- [Data supplied]:
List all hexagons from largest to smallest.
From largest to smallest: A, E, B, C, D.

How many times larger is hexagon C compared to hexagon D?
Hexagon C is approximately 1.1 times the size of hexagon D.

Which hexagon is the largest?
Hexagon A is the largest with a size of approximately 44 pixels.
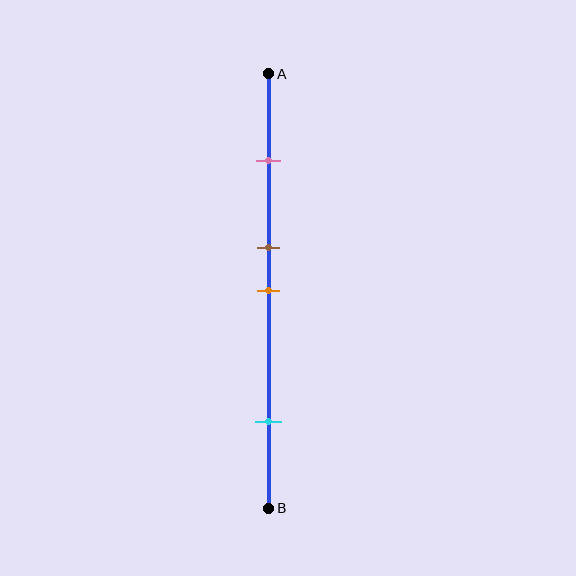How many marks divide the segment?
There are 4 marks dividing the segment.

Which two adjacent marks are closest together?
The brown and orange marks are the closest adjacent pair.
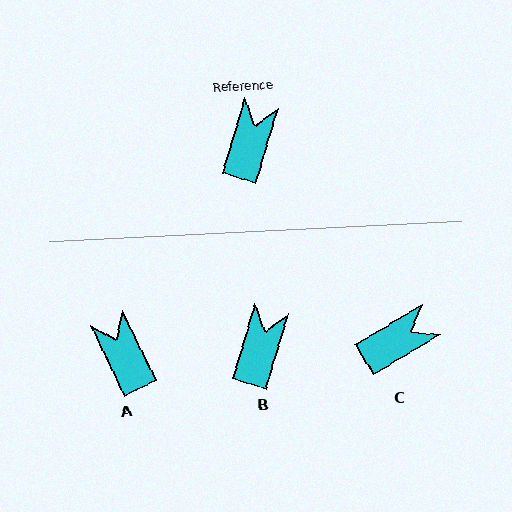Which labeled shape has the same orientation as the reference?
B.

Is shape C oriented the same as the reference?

- [Task details]: Above are the records; reproduce them exactly and leave out the pictures.

- [Solution to the problem]:
List all hexagons from largest to smallest.
From largest to smallest: A, E, B, C, D.

How many times larger is hexagon C compared to hexagon D?
Hexagon C is approximately 1.1 times the size of hexagon D.

Which hexagon is the largest?
Hexagon A is the largest with a size of approximately 44 pixels.
How many marks divide the segment?
There are 4 marks dividing the segment.

Which two adjacent marks are closest together?
The brown and orange marks are the closest adjacent pair.
Which labeled shape has the same orientation as the reference?
B.

Is shape C oriented the same as the reference?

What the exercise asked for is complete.